Data records

────────────────────────────────────────

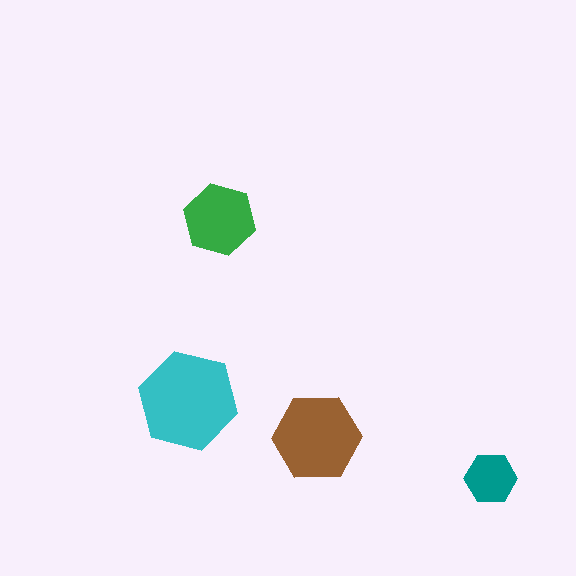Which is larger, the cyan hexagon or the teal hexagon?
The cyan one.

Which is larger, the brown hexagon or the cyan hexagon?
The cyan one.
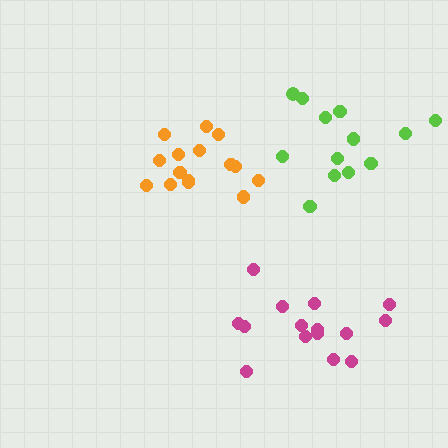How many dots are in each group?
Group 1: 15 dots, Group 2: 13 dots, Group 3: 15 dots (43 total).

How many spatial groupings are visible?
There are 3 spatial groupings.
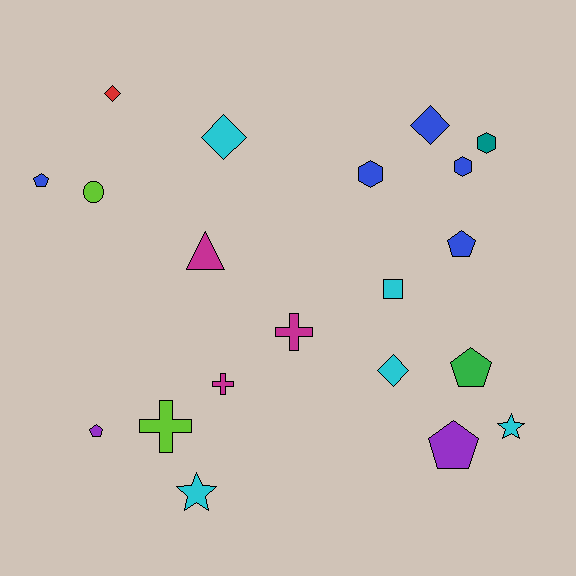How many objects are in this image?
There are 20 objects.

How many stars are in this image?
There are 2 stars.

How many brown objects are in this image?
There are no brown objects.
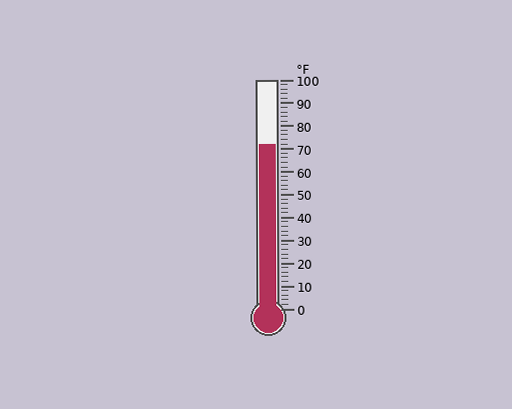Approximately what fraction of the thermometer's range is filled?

────────────────────────────────────────

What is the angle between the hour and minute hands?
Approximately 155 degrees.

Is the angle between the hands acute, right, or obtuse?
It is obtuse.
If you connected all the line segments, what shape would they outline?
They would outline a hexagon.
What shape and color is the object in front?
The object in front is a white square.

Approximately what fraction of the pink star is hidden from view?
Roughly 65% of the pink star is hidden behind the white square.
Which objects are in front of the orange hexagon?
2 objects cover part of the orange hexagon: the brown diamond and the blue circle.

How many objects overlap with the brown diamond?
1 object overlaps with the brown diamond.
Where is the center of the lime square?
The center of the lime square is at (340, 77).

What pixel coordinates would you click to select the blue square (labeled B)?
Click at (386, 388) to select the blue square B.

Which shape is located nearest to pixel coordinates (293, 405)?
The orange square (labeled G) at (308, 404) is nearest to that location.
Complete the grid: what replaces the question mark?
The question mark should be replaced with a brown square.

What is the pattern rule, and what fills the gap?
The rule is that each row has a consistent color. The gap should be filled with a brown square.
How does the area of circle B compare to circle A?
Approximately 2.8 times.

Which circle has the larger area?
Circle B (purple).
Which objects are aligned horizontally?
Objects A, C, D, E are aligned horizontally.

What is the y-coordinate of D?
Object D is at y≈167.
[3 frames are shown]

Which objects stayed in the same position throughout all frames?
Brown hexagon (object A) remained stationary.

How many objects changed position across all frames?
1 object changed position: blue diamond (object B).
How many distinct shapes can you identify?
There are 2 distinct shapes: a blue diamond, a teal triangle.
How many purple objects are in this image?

────────────────────────────────────────

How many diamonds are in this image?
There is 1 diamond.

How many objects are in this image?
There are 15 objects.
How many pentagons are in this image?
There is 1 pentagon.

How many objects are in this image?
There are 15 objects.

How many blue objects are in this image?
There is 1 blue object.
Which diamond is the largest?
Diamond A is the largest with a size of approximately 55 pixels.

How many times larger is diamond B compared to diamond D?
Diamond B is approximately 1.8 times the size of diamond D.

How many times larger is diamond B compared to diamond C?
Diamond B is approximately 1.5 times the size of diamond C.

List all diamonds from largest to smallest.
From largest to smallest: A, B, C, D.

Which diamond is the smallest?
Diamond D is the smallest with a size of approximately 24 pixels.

────────────────────────────────────────

Output nothing except the lines from the line with "Which objects are aligned horizontally?" through the line with "How many purple objects are in this image?", copied exactly, end lines included.

**TASK RESULT**
Which objects are aligned horizontally?
Objects A, C, D, E are aligned horizontally.

What is the y-coordinate of D?
Object D is at y≈167.
[3 frames are shown]

Which objects stayed in the same position throughout all frames?
Brown hexagon (object A) remained stationary.

How many objects changed position across all frames?
1 object changed position: blue diamond (object B).
How many distinct shapes can you identify?
There are 2 distinct shapes: a blue diamond, a teal triangle.
How many purple objects are in this image?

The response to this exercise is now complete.